**What is needed**: I would like the line with "Which side of" and every line after it, down to the end of the entries below, output exactly and without pictures.
(Provided information)
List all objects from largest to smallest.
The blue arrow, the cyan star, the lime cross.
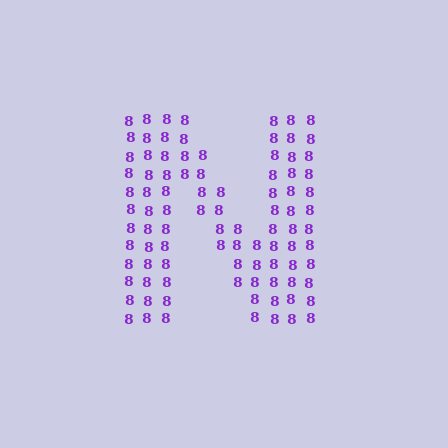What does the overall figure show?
The overall figure shows the letter N.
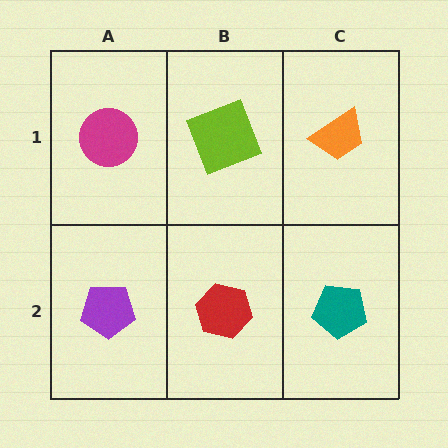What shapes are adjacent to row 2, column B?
A lime square (row 1, column B), a purple pentagon (row 2, column A), a teal pentagon (row 2, column C).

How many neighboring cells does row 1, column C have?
2.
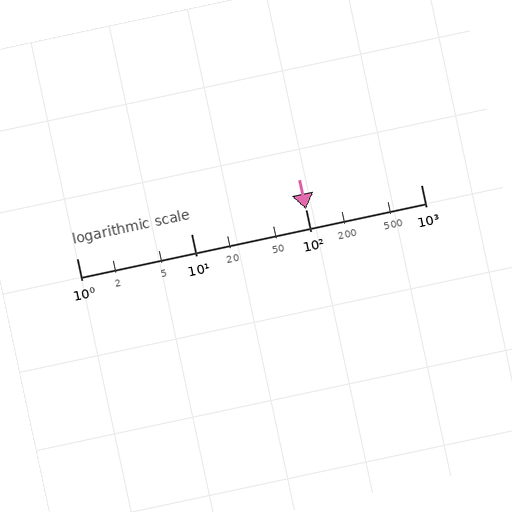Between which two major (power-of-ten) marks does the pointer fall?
The pointer is between 100 and 1000.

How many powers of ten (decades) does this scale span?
The scale spans 3 decades, from 1 to 1000.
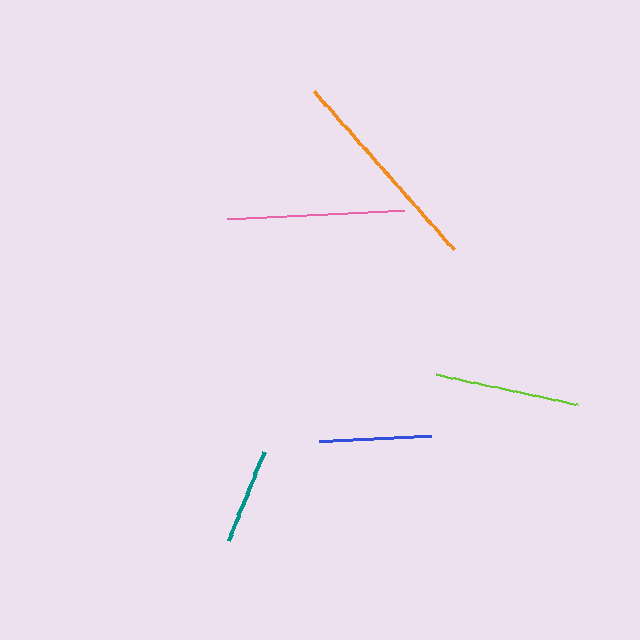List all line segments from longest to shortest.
From longest to shortest: orange, pink, lime, blue, teal.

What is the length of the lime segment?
The lime segment is approximately 144 pixels long.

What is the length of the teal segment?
The teal segment is approximately 96 pixels long.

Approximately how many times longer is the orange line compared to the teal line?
The orange line is approximately 2.2 times the length of the teal line.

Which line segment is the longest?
The orange line is the longest at approximately 212 pixels.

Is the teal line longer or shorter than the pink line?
The pink line is longer than the teal line.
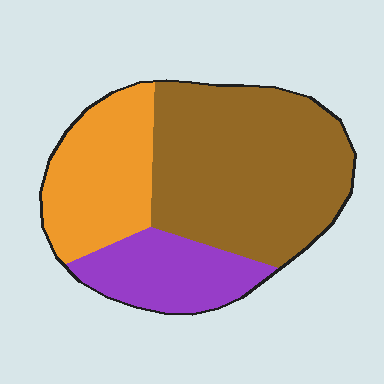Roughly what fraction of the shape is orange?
Orange takes up about one quarter (1/4) of the shape.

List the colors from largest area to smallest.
From largest to smallest: brown, orange, purple.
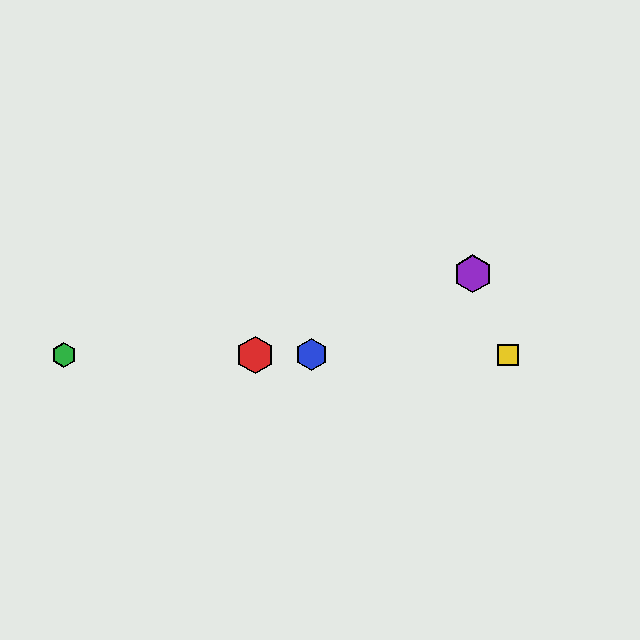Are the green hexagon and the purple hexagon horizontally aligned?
No, the green hexagon is at y≈355 and the purple hexagon is at y≈274.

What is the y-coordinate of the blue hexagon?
The blue hexagon is at y≈355.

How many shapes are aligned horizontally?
4 shapes (the red hexagon, the blue hexagon, the green hexagon, the yellow square) are aligned horizontally.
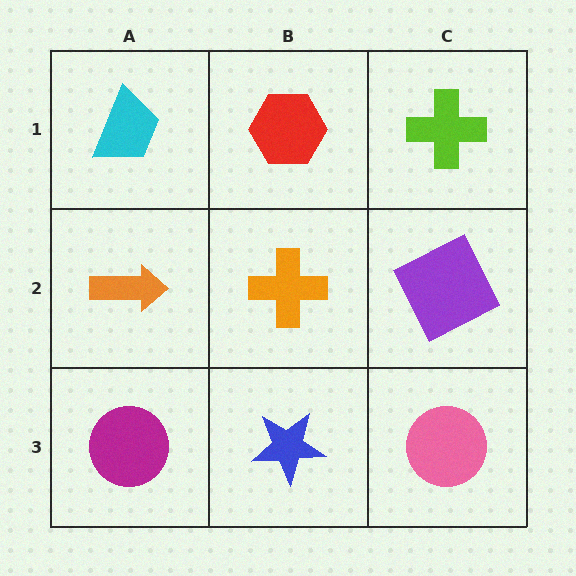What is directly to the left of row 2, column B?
An orange arrow.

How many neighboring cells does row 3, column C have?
2.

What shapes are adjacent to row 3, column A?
An orange arrow (row 2, column A), a blue star (row 3, column B).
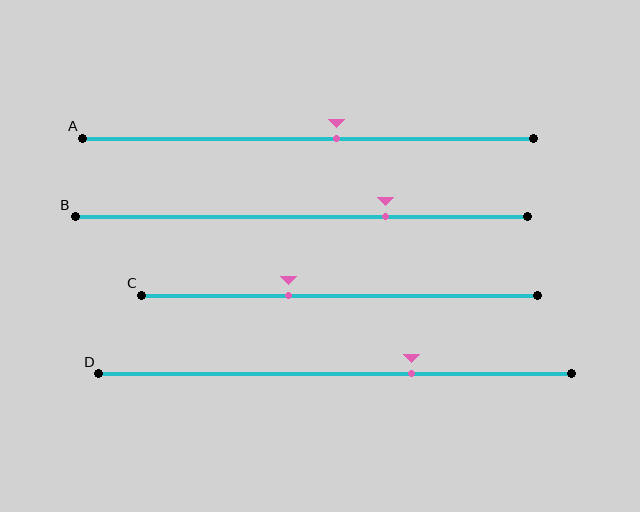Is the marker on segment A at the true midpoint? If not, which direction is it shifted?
No, the marker on segment A is shifted to the right by about 6% of the segment length.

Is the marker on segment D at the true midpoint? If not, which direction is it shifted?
No, the marker on segment D is shifted to the right by about 16% of the segment length.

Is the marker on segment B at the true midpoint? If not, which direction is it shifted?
No, the marker on segment B is shifted to the right by about 19% of the segment length.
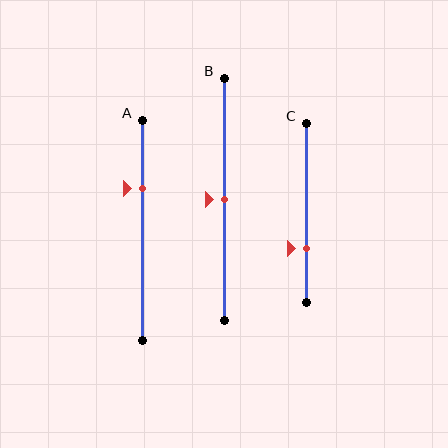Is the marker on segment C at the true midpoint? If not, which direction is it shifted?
No, the marker on segment C is shifted downward by about 20% of the segment length.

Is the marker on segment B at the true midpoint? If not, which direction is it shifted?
Yes, the marker on segment B is at the true midpoint.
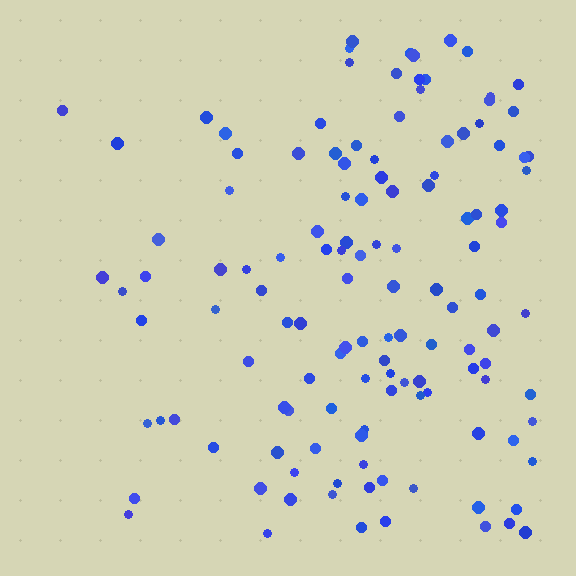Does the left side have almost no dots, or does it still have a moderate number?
Still a moderate number, just noticeably fewer than the right.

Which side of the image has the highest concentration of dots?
The right.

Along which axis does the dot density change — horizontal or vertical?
Horizontal.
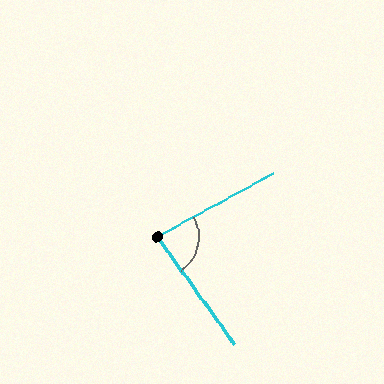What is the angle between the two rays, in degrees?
Approximately 83 degrees.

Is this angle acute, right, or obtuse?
It is acute.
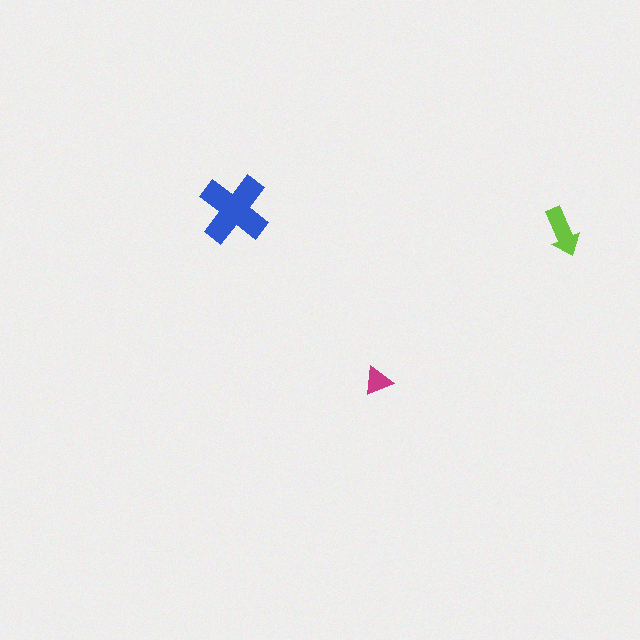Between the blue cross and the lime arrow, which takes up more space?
The blue cross.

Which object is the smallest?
The magenta triangle.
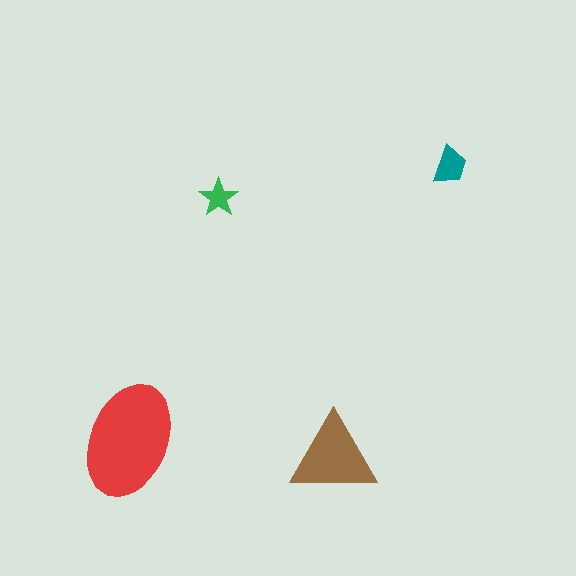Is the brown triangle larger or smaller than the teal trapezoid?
Larger.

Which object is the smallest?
The green star.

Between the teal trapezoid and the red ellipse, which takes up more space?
The red ellipse.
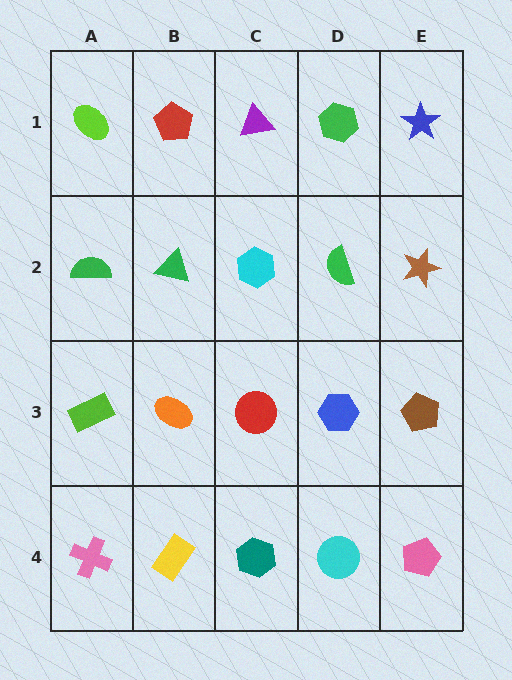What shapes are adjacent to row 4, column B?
An orange ellipse (row 3, column B), a pink cross (row 4, column A), a teal hexagon (row 4, column C).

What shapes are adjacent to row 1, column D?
A green semicircle (row 2, column D), a purple triangle (row 1, column C), a blue star (row 1, column E).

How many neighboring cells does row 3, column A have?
(End Provided information)
**Written response**:
Which side of the image has the highest concentration of dots?
The right.

Along which axis does the dot density change — horizontal or vertical?
Horizontal.
What is the angle between the two rays, in degrees?
Approximately 83 degrees.

Is this angle acute, right, or obtuse?
It is acute.
Between the blue cross and the lime arrow, which takes up more space?
The blue cross.

Which object is the smallest?
The magenta triangle.
Is the brown triangle larger or smaller than the teal trapezoid?
Larger.

Which object is the smallest?
The green star.

Between the teal trapezoid and the red ellipse, which takes up more space?
The red ellipse.
What shapes are adjacent to row 4, column B?
An orange ellipse (row 3, column B), a pink cross (row 4, column A), a teal hexagon (row 4, column C).

What shapes are adjacent to row 1, column D?
A green semicircle (row 2, column D), a purple triangle (row 1, column C), a blue star (row 1, column E).

How many neighboring cells does row 3, column A have?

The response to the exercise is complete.